Illustrated geometry question entries

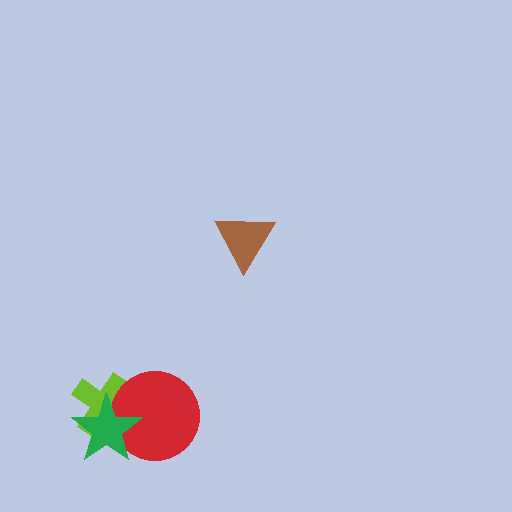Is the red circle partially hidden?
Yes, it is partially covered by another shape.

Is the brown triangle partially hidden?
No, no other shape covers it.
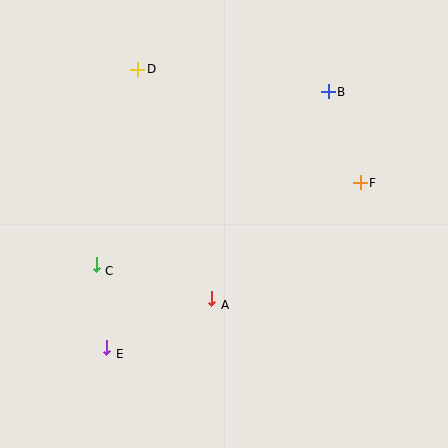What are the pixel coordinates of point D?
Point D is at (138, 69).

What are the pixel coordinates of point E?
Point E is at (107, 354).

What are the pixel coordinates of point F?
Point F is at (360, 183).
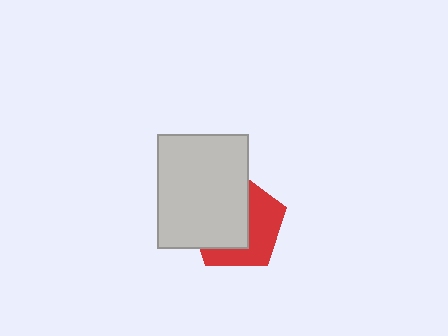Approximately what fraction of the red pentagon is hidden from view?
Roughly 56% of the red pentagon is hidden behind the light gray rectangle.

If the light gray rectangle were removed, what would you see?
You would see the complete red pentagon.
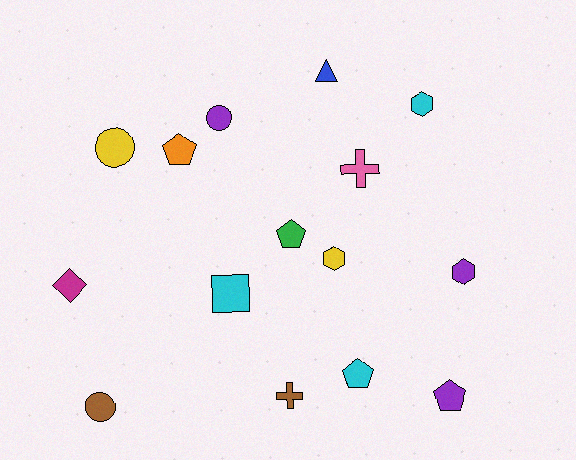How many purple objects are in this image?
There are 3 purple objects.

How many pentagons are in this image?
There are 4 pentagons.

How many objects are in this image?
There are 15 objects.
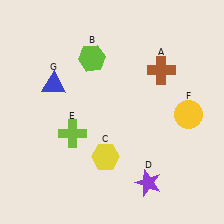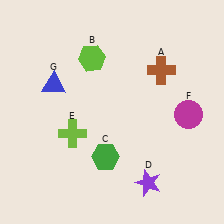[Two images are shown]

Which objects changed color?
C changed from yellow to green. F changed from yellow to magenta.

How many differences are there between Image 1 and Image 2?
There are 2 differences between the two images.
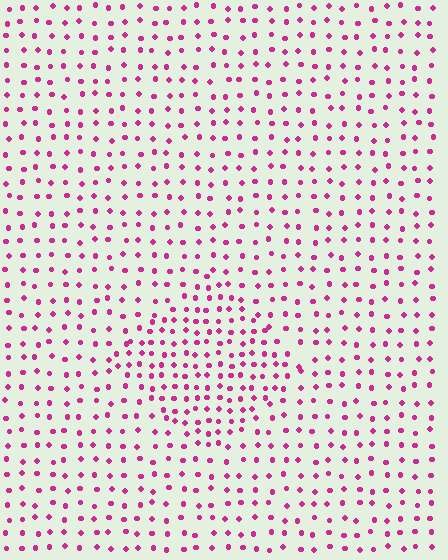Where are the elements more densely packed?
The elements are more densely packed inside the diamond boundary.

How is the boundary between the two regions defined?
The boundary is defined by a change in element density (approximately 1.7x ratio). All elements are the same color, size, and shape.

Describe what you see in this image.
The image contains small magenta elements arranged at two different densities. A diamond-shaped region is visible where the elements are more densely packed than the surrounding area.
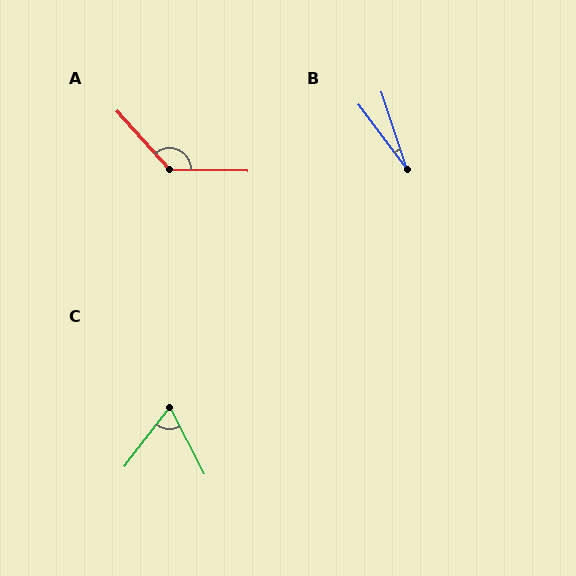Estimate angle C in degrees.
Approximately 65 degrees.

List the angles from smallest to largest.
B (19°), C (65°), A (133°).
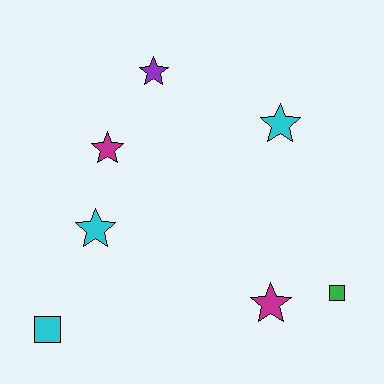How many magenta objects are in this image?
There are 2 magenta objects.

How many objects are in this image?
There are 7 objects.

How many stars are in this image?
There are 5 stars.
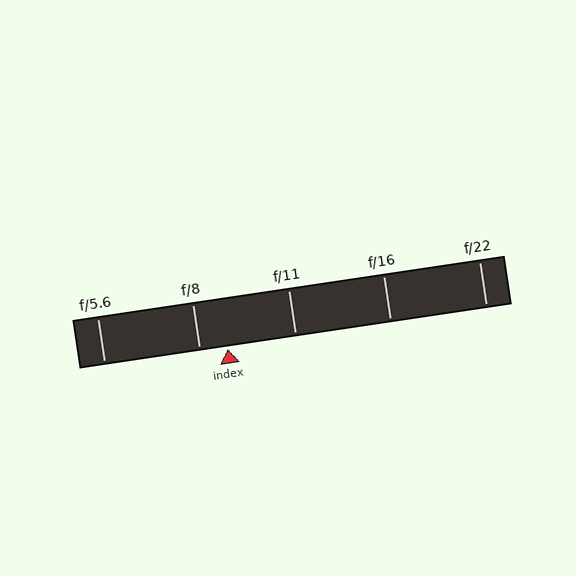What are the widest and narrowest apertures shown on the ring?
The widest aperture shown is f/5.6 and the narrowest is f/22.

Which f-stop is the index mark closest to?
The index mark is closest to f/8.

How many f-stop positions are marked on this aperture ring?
---
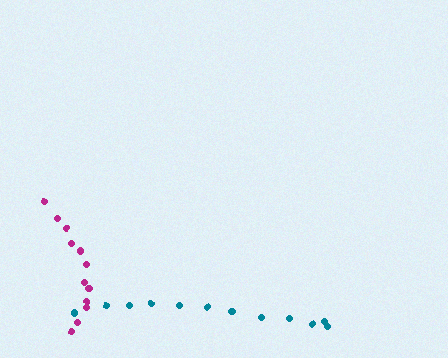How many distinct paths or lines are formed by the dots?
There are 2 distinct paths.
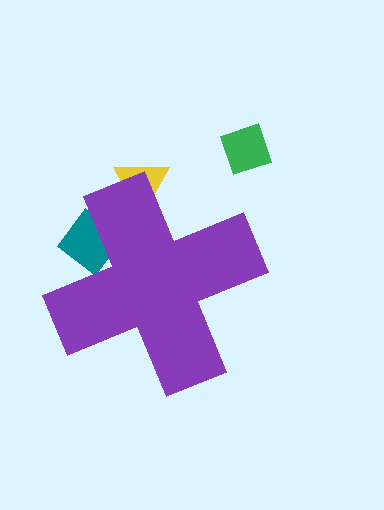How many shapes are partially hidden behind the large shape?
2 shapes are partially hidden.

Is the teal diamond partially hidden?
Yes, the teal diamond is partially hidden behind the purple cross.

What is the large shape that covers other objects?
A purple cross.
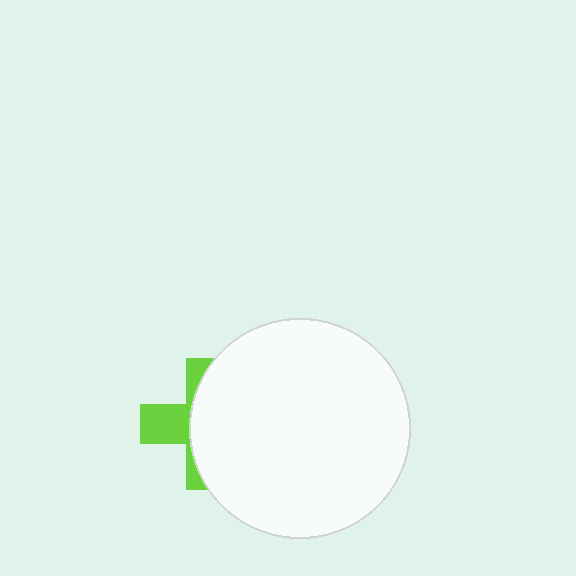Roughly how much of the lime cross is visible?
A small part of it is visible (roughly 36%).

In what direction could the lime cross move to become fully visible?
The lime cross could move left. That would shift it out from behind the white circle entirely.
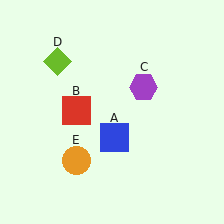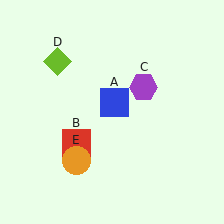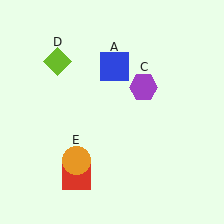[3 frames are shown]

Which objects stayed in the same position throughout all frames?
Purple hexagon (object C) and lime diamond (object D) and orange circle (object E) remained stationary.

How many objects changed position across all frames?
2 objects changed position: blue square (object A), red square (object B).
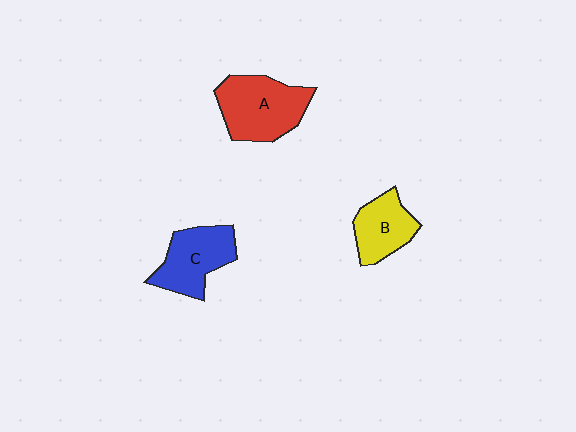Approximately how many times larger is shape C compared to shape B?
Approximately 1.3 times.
...
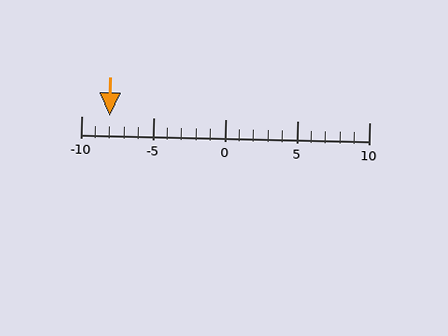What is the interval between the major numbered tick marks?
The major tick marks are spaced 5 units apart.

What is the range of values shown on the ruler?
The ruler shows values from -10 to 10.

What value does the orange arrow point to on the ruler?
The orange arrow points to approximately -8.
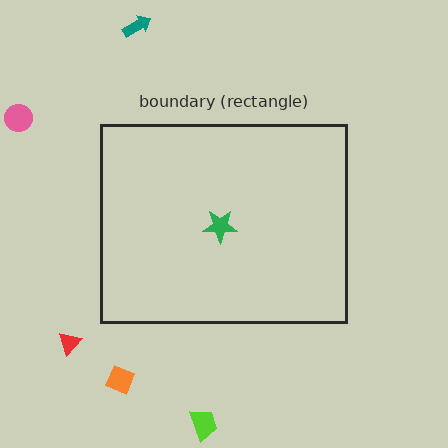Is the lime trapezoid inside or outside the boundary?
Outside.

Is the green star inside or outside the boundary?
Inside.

- [Exercise brief]
Make an exact copy of the lines from the one holding "How many magenta objects are in this image?" through the one holding "How many f-stop", end lines included, without the pictures.

- [Exercise result]
How many magenta objects are in this image?
There are 2 magenta objects.

How many objects are in this image?
There are 7 objects.

How many stars are in this image?
There are 5 stars.
What are the widest and narrowest apertures shown on the ring?
The widest aperture shown is f/5.6 and the narrowest is f/22.

Which f-stop is the index mark closest to?
The index mark is closest to f/8.

How many f-stop positions are marked on this aperture ring?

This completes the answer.